AIM OF THE EXERCISE — Scan the records below for the line containing "What is the approximate distance in pixels between points B" and the line containing "[3 frames are shown]". Copy both, plus every line between, exactly.

MATERIAL FOR THIS EXERCISE —
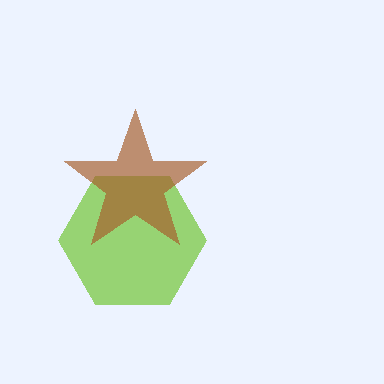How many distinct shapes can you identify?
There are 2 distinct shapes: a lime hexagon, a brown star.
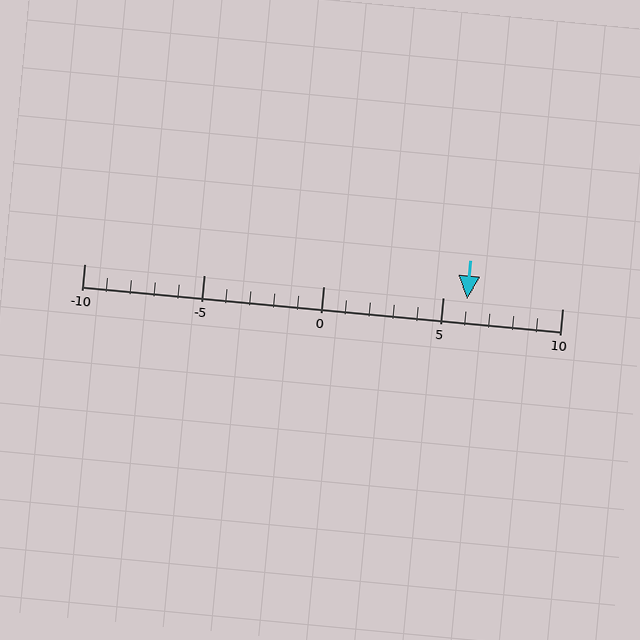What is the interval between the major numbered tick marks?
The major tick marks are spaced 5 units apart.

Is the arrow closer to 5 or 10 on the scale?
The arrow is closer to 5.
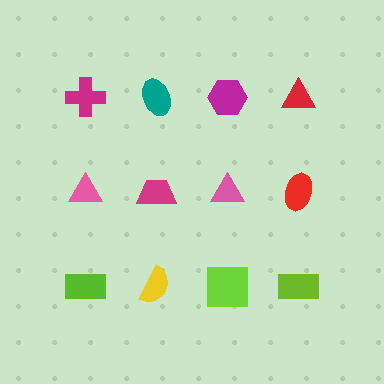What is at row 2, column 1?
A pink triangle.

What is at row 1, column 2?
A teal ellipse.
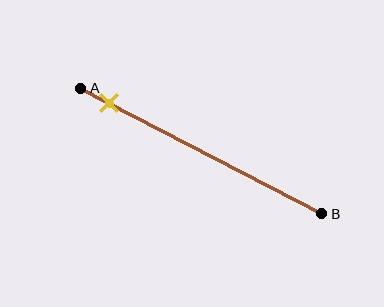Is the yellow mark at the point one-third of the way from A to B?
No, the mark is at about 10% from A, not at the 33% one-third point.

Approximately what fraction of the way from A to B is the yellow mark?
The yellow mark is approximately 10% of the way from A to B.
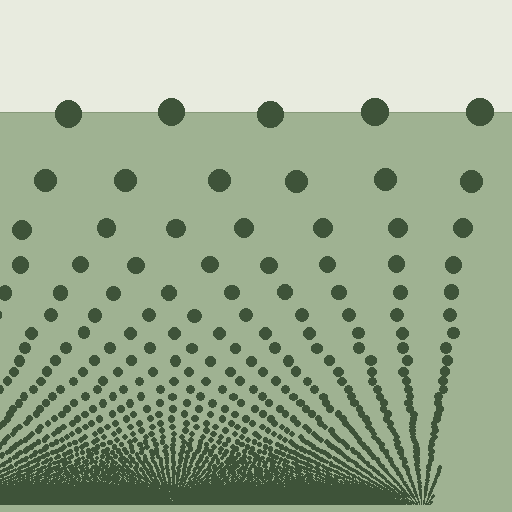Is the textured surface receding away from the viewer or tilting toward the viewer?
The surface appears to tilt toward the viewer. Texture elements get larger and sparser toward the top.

--

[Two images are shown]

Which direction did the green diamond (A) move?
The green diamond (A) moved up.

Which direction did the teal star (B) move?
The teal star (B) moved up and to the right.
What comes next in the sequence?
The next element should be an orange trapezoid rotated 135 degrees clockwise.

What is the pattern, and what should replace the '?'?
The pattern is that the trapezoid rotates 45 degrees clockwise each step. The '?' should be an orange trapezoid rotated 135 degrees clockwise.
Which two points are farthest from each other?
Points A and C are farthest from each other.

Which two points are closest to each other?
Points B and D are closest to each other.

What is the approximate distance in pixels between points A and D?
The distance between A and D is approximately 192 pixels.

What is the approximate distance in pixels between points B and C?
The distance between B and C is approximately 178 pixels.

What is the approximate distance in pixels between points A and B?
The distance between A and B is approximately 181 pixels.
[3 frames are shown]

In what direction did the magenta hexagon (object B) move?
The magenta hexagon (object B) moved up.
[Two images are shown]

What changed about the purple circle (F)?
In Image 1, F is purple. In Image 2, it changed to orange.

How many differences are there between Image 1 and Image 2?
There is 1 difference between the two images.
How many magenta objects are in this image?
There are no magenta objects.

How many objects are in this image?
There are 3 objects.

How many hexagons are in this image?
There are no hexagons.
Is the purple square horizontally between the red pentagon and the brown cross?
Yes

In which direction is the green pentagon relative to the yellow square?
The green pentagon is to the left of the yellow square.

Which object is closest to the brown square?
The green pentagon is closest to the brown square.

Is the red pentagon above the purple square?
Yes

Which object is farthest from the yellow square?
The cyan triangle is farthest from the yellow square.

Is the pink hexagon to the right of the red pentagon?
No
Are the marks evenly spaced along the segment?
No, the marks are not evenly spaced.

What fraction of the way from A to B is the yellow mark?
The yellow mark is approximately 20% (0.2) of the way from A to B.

SOLUTION TO THIS EXERCISE —
What is the approximate distance in pixels between points B and C?
The distance between B and C is approximately 178 pixels.

What is the approximate distance in pixels between points A and B?
The distance between A and B is approximately 181 pixels.
[3 frames are shown]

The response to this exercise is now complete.